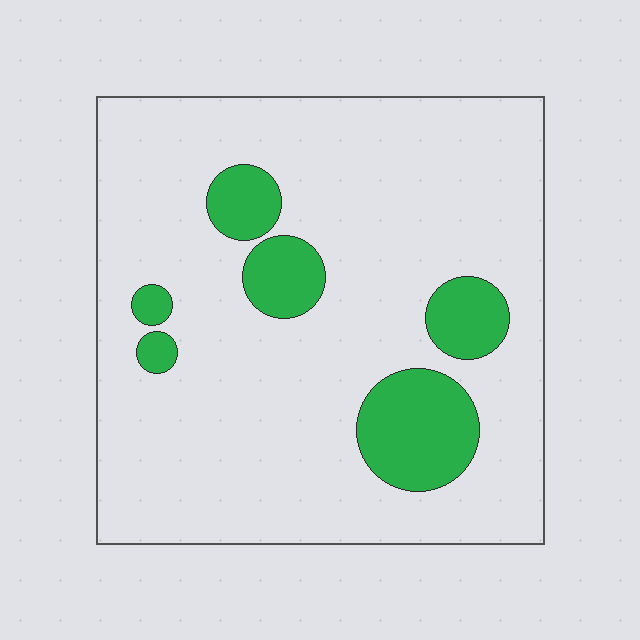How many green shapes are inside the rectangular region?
6.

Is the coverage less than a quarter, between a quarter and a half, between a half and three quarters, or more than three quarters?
Less than a quarter.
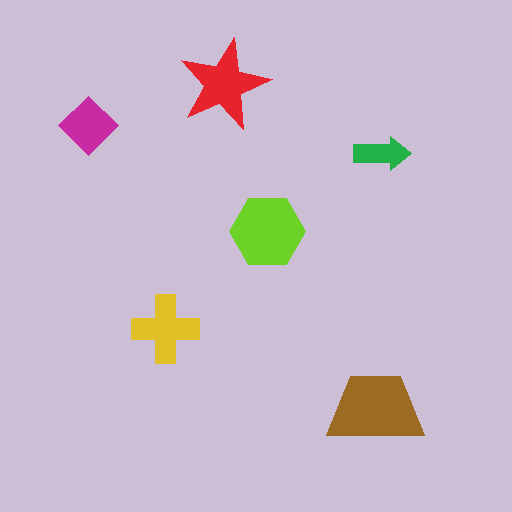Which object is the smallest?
The green arrow.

═══

The data above should be repeated exactly, minus any pictures.

How many green shapes are inside the rectangular region?
6.

Is the coverage less than a quarter, between a quarter and a half, between a half and three quarters, or more than three quarters?
Less than a quarter.
Which object is the smallest?
The green arrow.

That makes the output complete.